**OBJECTIVE**
Reproduce the listing below from the line with "[3 frames are shown]" to the line with "What type of", both lines included, character for character, minus any pictures.

**RECORDS PROVIDED**
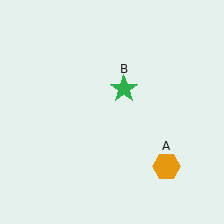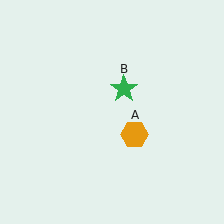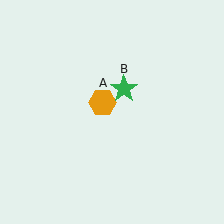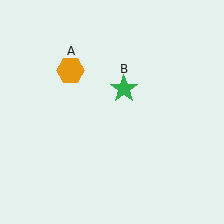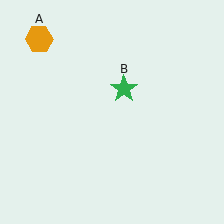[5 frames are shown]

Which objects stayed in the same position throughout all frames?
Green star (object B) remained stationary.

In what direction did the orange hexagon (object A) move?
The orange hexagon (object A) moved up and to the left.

...

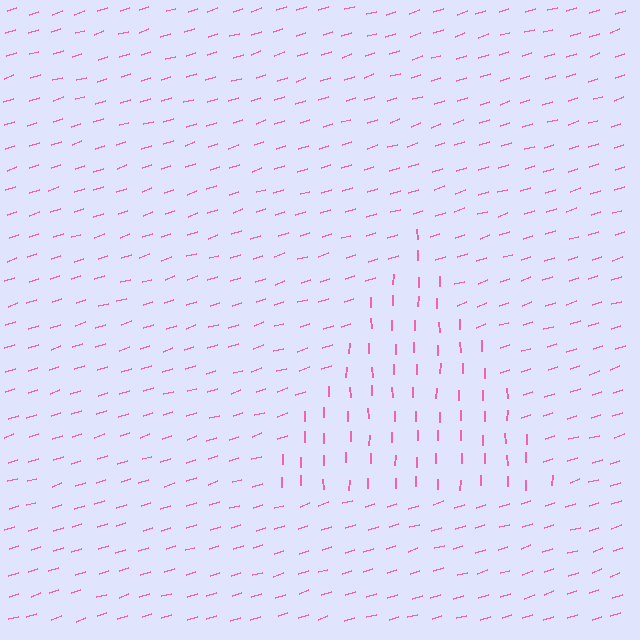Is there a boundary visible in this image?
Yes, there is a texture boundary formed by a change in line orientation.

...

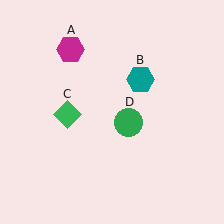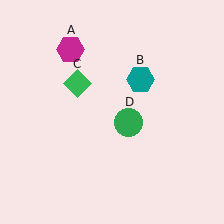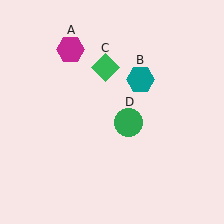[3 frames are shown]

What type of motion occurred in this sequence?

**FINAL ANSWER**
[3 frames are shown]

What type of motion occurred in this sequence?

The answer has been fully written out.